Stated exercise: In the records below, find the line containing "What is the range of values" and the line containing "In what direction". Give again exactly those lines and every line between them, omitting the pictures.

### Records

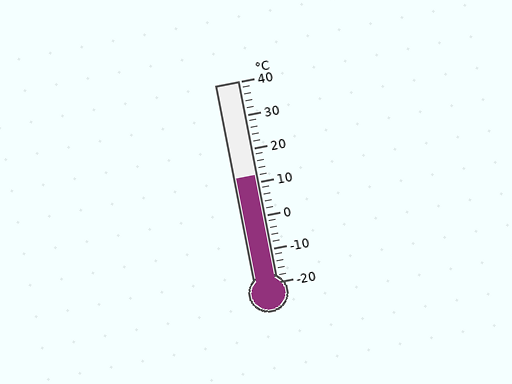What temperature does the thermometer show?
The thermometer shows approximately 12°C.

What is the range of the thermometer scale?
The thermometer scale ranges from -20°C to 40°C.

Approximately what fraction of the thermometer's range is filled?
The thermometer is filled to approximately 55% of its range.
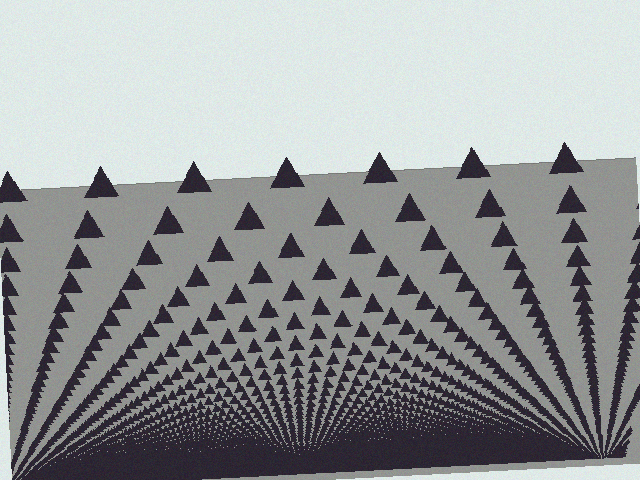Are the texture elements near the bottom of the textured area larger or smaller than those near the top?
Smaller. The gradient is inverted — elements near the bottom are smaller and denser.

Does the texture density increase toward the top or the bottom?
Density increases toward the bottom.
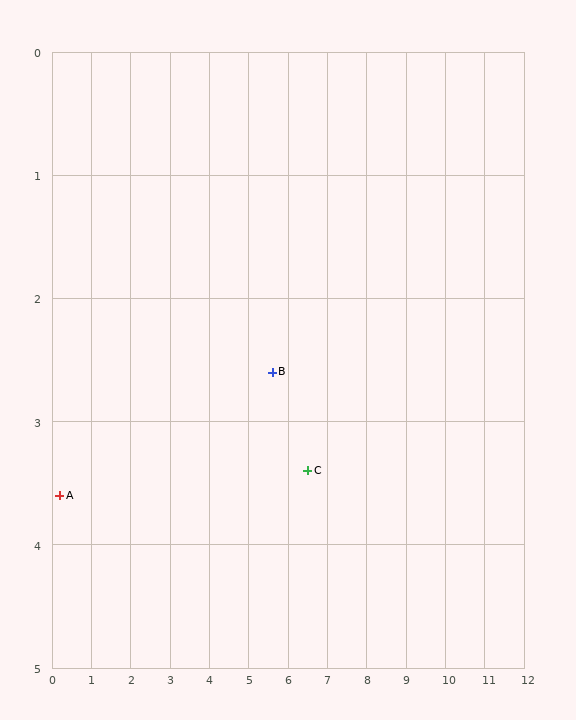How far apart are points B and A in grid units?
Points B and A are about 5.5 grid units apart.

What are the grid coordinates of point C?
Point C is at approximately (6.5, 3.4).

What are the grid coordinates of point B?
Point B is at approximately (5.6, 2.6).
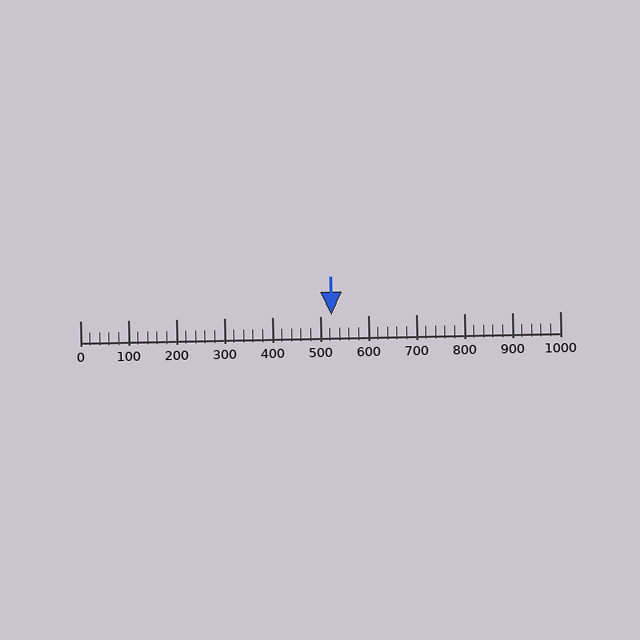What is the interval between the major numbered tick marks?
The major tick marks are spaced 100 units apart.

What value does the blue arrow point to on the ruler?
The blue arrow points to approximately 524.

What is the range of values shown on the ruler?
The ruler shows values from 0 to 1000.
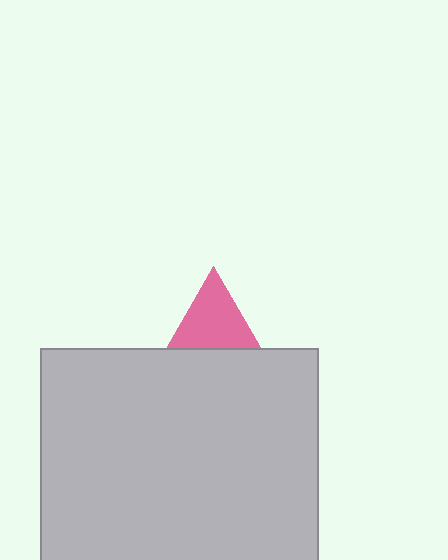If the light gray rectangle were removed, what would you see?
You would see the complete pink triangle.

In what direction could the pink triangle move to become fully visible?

######
### Records

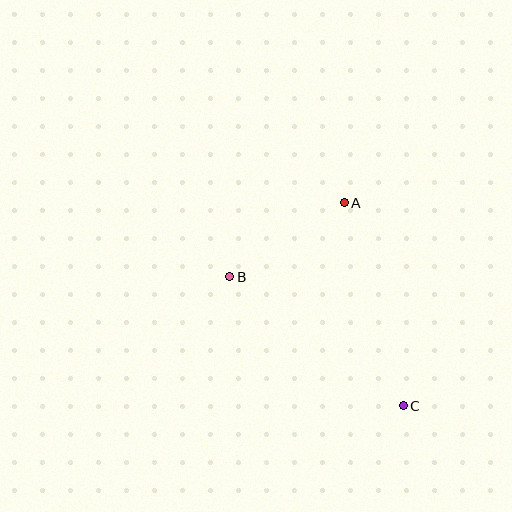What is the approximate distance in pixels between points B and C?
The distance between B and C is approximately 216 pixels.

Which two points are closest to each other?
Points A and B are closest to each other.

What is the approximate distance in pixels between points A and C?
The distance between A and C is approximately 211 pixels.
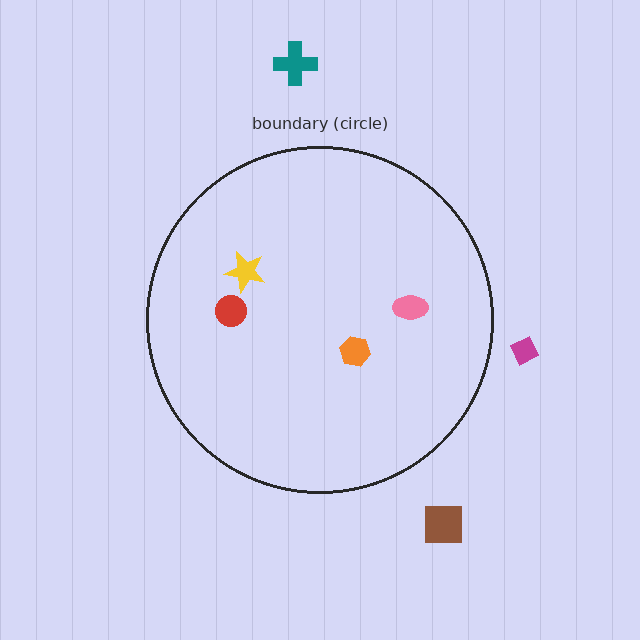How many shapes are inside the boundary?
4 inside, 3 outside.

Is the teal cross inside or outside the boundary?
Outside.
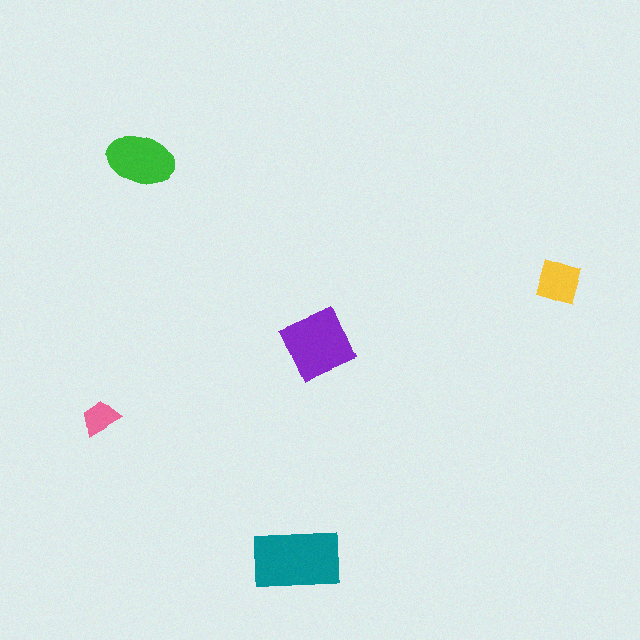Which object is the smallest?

######

Result:
What is the range of values shown on the ruler?
The ruler shows values from 0 to 1000.
If the light gray rectangle were removed, what would you see?
You would see the complete pink triangle.

In what direction could the pink triangle move to become fully visible?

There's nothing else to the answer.